====== INPUT ======

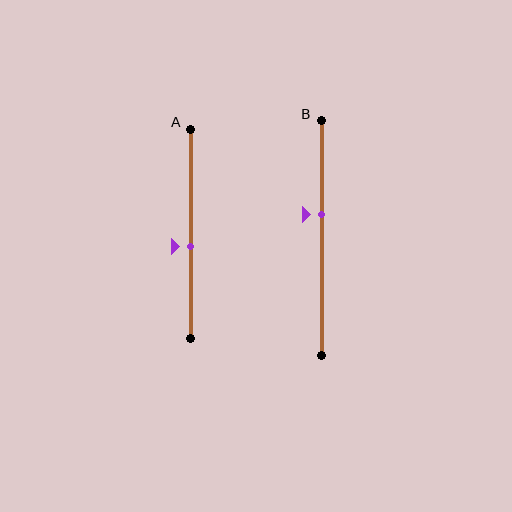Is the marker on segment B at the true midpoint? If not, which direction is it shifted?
No, the marker on segment B is shifted upward by about 10% of the segment length.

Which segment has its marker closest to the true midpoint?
Segment A has its marker closest to the true midpoint.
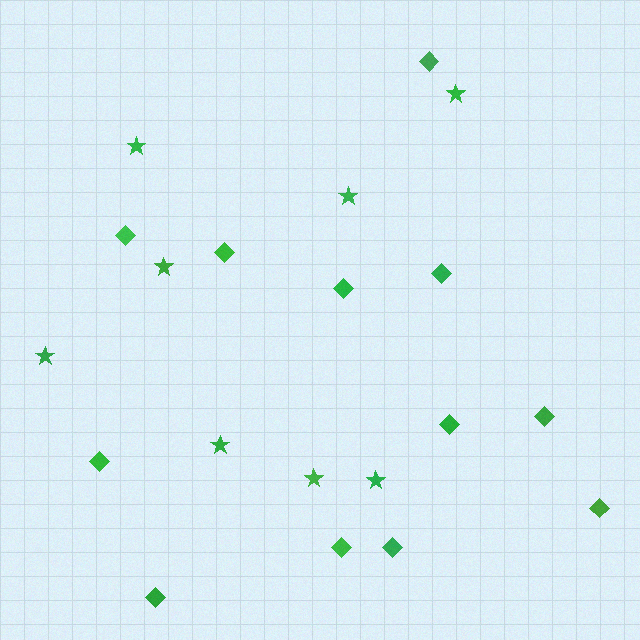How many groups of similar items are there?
There are 2 groups: one group of stars (8) and one group of diamonds (12).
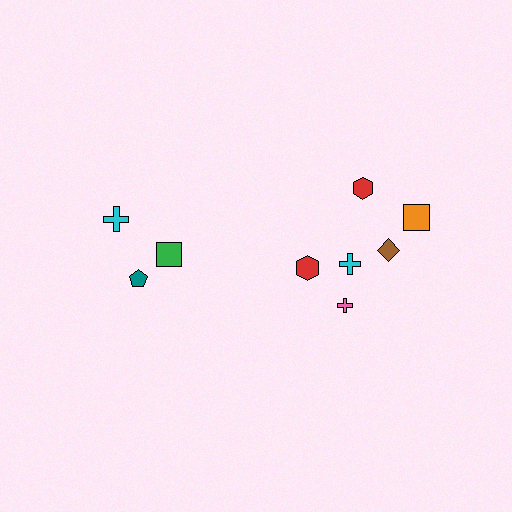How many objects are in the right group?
There are 6 objects.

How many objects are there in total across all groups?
There are 9 objects.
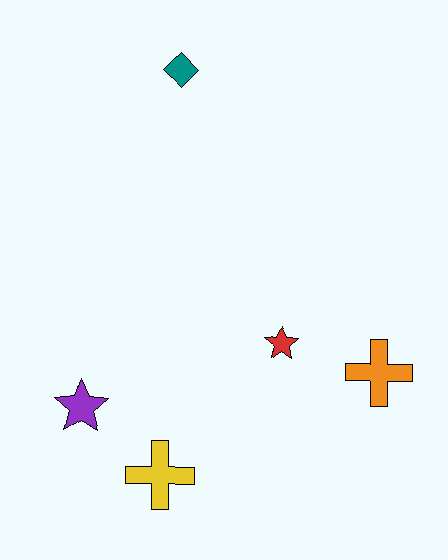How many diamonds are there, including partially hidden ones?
There is 1 diamond.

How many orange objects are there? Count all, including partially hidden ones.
There is 1 orange object.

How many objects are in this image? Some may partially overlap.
There are 5 objects.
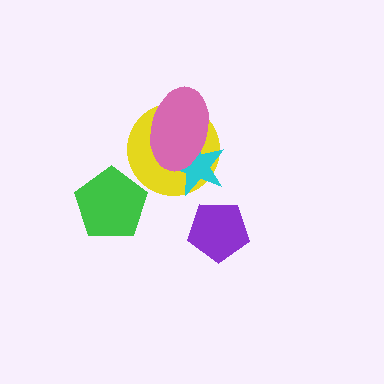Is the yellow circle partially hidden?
Yes, it is partially covered by another shape.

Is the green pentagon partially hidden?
No, no other shape covers it.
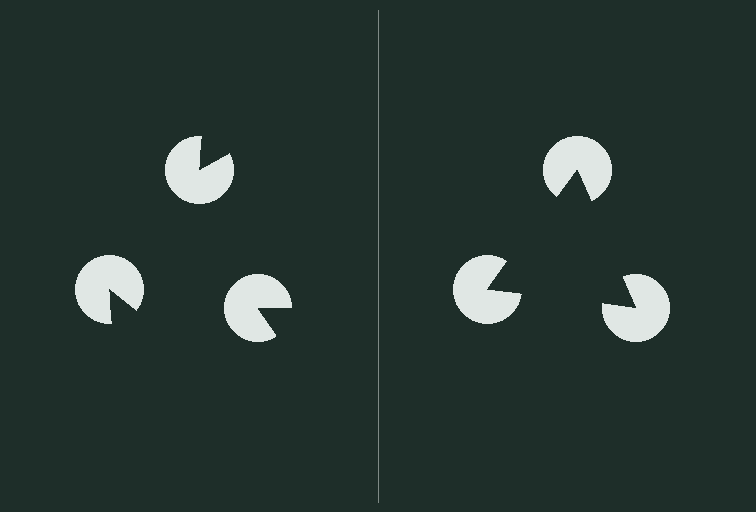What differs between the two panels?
The pac-man discs are positioned identically on both sides; only the wedge orientations differ. On the right they align to a triangle; on the left they are misaligned.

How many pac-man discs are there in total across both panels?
6 — 3 on each side.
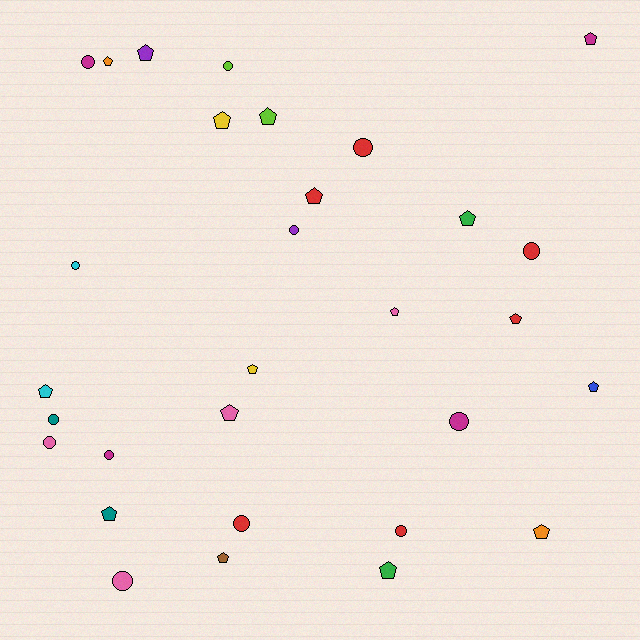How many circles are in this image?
There are 13 circles.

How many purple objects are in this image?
There are 2 purple objects.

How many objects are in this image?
There are 30 objects.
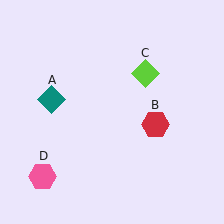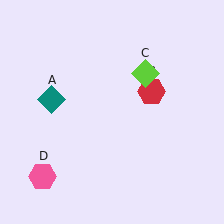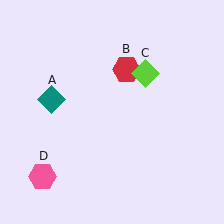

======

THE PROBLEM
Output the span from the line with "How many purple objects are in this image?" through the last line of the data, inclusive and exact, and omit every picture.

TASK ANSWER
How many purple objects are in this image?
There are 2 purple objects.

How many objects are in this image?
There are 30 objects.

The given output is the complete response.